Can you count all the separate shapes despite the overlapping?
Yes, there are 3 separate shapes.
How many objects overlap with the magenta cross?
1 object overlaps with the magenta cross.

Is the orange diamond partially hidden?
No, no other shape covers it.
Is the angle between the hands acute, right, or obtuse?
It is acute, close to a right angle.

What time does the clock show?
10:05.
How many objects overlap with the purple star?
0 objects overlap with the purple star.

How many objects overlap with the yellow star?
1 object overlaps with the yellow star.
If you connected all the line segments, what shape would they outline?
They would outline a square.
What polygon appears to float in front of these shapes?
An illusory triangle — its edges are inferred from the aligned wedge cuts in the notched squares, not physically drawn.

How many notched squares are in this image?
══════════
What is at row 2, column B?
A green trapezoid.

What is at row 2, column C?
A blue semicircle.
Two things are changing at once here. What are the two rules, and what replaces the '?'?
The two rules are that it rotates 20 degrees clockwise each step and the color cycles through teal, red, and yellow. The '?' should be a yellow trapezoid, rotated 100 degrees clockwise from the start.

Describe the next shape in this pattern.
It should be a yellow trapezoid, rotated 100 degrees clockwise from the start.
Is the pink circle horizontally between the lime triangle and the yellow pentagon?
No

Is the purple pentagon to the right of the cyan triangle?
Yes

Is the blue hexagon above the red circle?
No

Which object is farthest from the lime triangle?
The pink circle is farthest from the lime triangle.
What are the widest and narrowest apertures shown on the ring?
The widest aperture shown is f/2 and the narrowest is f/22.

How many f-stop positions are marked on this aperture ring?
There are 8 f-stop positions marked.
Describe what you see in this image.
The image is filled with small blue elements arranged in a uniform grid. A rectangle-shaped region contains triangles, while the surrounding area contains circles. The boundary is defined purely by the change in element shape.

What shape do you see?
══════════
• _Task goal_
Of the entries listed above, reproduce only the lines starting at the line containing "Can you count" and ending at the line containing "How many notched squares are in this image?". Include both, exactly as they stand.

• _Task response_
Can you count all the separate shapes despite the overlapping?
Yes, there are 3 separate shapes.
How many objects overlap with the magenta cross?
1 object overlaps with the magenta cross.

Is the orange diamond partially hidden?
No, no other shape covers it.
Is the angle between the hands acute, right, or obtuse?
It is acute, close to a right angle.

What time does the clock show?
10:05.
How many objects overlap with the purple star?
0 objects overlap with the purple star.

How many objects overlap with the yellow star?
1 object overlaps with the yellow star.
If you connected all the line segments, what shape would they outline?
They would outline a square.
What polygon appears to float in front of these shapes?
An illusory triangle — its edges are inferred from the aligned wedge cuts in the notched squares, not physically drawn.

How many notched squares are in this image?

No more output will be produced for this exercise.